Your task
The records below hold pictures; please leave those out and retype the rest exactly.

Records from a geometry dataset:

========

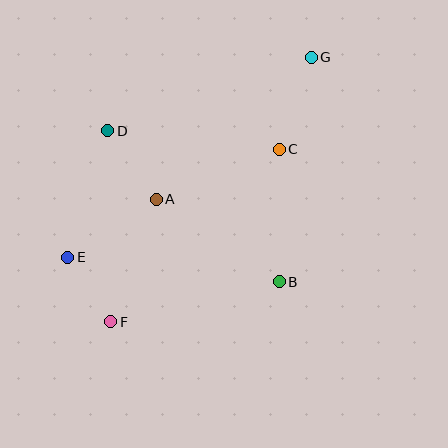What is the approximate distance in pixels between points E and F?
The distance between E and F is approximately 77 pixels.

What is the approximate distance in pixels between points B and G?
The distance between B and G is approximately 227 pixels.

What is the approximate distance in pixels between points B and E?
The distance between B and E is approximately 213 pixels.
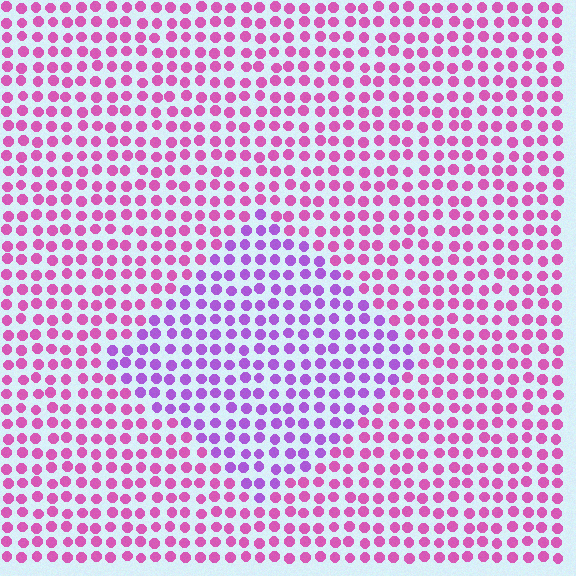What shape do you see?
I see a diamond.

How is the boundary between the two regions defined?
The boundary is defined purely by a slight shift in hue (about 37 degrees). Spacing, size, and orientation are identical on both sides.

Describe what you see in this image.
The image is filled with small pink elements in a uniform arrangement. A diamond-shaped region is visible where the elements are tinted to a slightly different hue, forming a subtle color boundary.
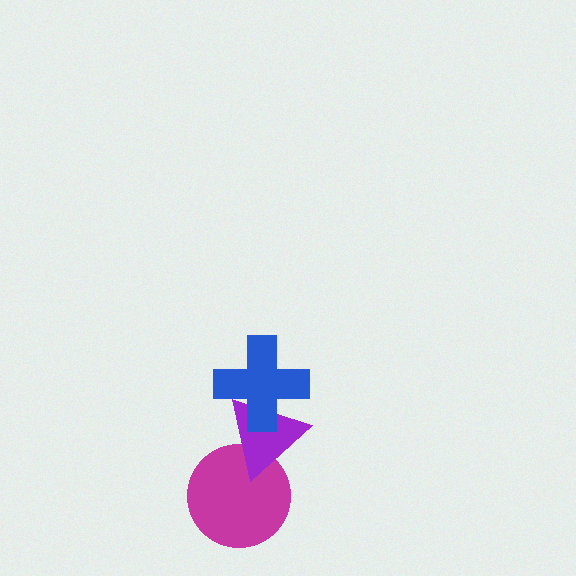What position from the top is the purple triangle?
The purple triangle is 2nd from the top.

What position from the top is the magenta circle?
The magenta circle is 3rd from the top.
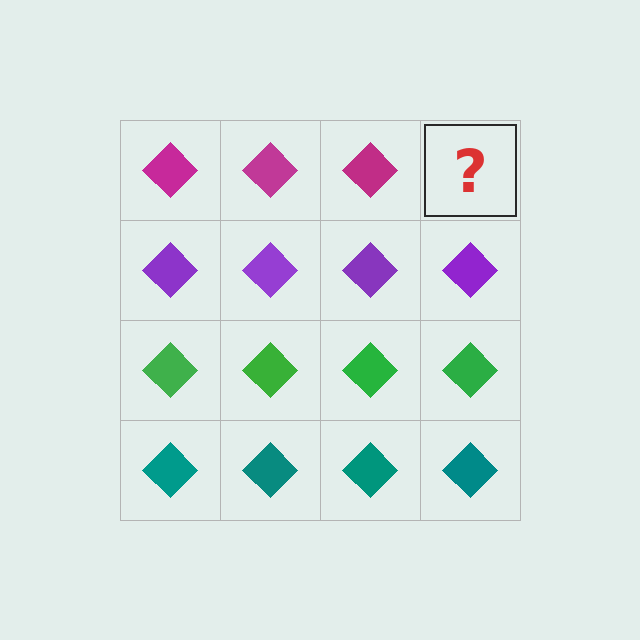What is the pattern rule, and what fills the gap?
The rule is that each row has a consistent color. The gap should be filled with a magenta diamond.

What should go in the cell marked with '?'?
The missing cell should contain a magenta diamond.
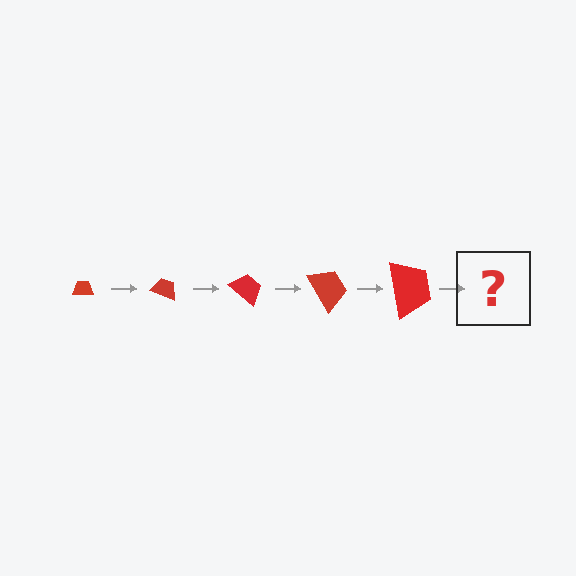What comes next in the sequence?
The next element should be a trapezoid, larger than the previous one and rotated 100 degrees clockwise from the start.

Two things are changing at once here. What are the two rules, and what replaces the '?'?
The two rules are that the trapezoid grows larger each step and it rotates 20 degrees clockwise each step. The '?' should be a trapezoid, larger than the previous one and rotated 100 degrees clockwise from the start.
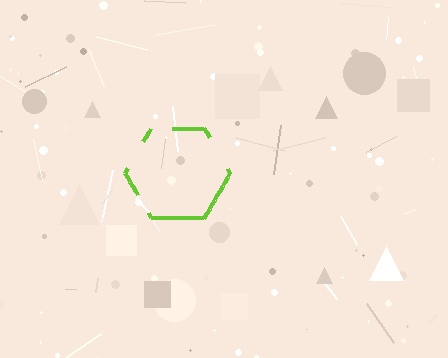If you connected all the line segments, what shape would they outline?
They would outline a hexagon.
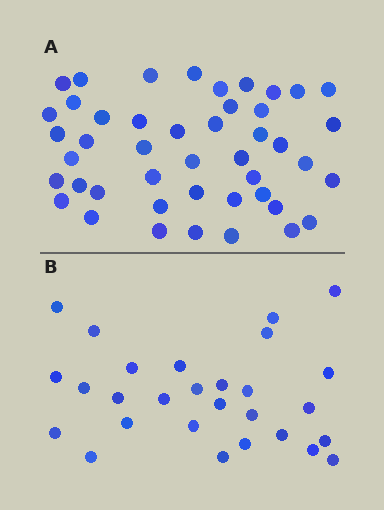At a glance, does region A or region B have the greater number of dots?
Region A (the top region) has more dots.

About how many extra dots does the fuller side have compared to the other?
Region A has approximately 15 more dots than region B.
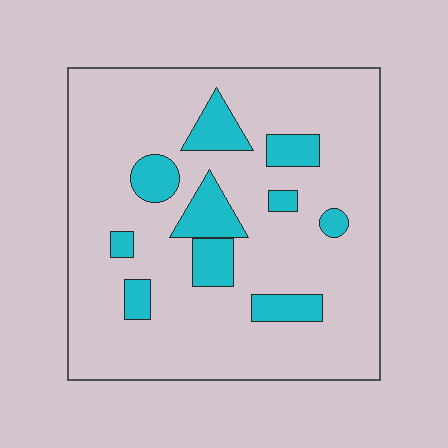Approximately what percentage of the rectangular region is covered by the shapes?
Approximately 15%.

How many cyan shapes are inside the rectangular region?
10.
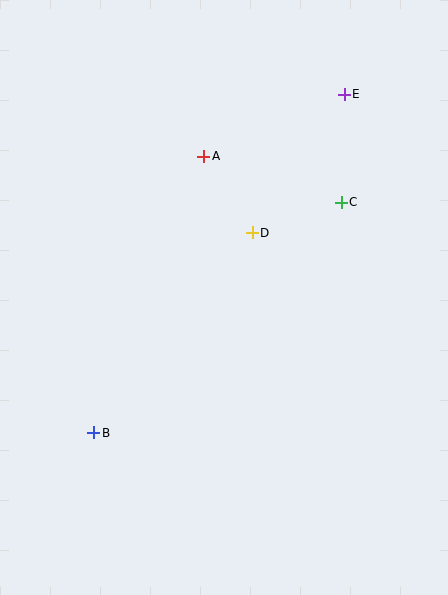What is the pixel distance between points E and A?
The distance between E and A is 154 pixels.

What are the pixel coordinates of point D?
Point D is at (252, 233).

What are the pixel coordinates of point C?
Point C is at (341, 202).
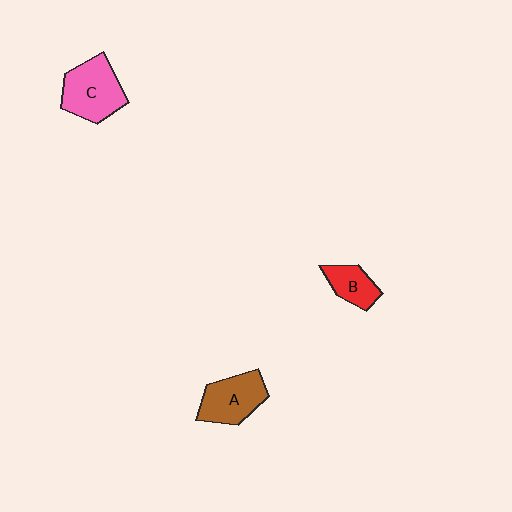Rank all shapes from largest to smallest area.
From largest to smallest: C (pink), A (brown), B (red).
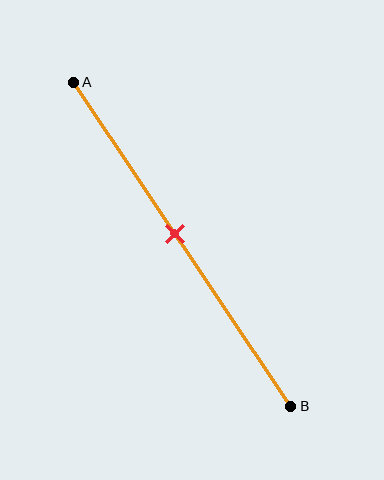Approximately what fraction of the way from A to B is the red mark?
The red mark is approximately 45% of the way from A to B.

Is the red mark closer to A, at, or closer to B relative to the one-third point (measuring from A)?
The red mark is closer to point B than the one-third point of segment AB.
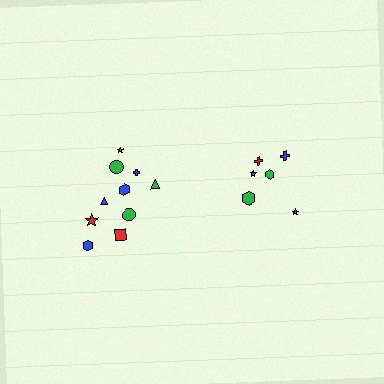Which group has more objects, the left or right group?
The left group.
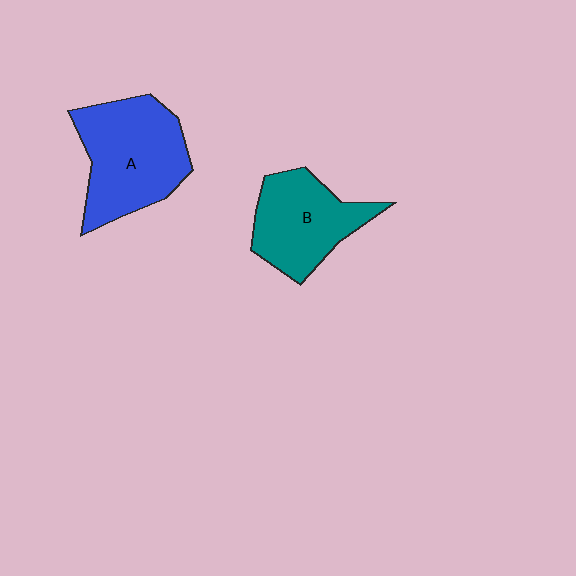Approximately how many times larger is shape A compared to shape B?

========

Solution to this problem
What is the approximate distance in pixels between points E and F?
The distance between E and F is approximately 77 pixels.

What is the approximate distance in pixels between points B and G?
The distance between B and G is approximately 227 pixels.

What is the approximate distance in pixels between points B and E?
The distance between B and E is approximately 213 pixels.
What shape do you see?
I see a diamond.

How is the boundary between the two regions defined?
The boundary is defined purely by a slight shift in hue (about 37 degrees). Spacing, size, and orientation are identical on both sides.

Describe what you see in this image.
The image is filled with small pink elements in a uniform arrangement. A diamond-shaped region is visible where the elements are tinted to a slightly different hue, forming a subtle color boundary.
What position from the top is the purple triangle?
The purple triangle is 2nd from the top.

What position from the top is the magenta circle?
The magenta circle is 3rd from the top.
What is the pattern rule, and what fills the gap?
The rule is that each row has a consistent color. The gap should be filled with a magenta diamond.

What should go in the cell marked with '?'?
The missing cell should contain a magenta diamond.
What comes next in the sequence?
The next element should be a trapezoid, larger than the previous one and rotated 100 degrees clockwise from the start.

Two things are changing at once here. What are the two rules, and what replaces the '?'?
The two rules are that the trapezoid grows larger each step and it rotates 20 degrees clockwise each step. The '?' should be a trapezoid, larger than the previous one and rotated 100 degrees clockwise from the start.
If you connected all the line segments, what shape would they outline?
They would outline a hexagon.
At a glance, does region A or region B have the greater number of dots?
Region A (the top region) has more dots.

About how many extra dots does the fuller side have compared to the other?
Region A has approximately 15 more dots than region B.
Approximately what percentage of the rectangular region is covered by the shapes?
Approximately 15%.

How many cyan shapes are inside the rectangular region?
10.
What is the pixel distance between points E and A?
The distance between E and A is 154 pixels.

What are the pixel coordinates of point D?
Point D is at (252, 233).

What are the pixel coordinates of point C?
Point C is at (341, 202).
Rank all shapes from largest to smallest area.
From largest to smallest: C (pink), A (brown), B (red).
Approximately what fraction of the way from A to B is the red mark?
The red mark is approximately 45% of the way from A to B.

Is the red mark closer to A, at, or closer to B relative to the one-third point (measuring from A)?
The red mark is closer to point B than the one-third point of segment AB.
Which group has more objects, the left or right group?
The left group.
Approximately how many times larger is shape A compared to shape B?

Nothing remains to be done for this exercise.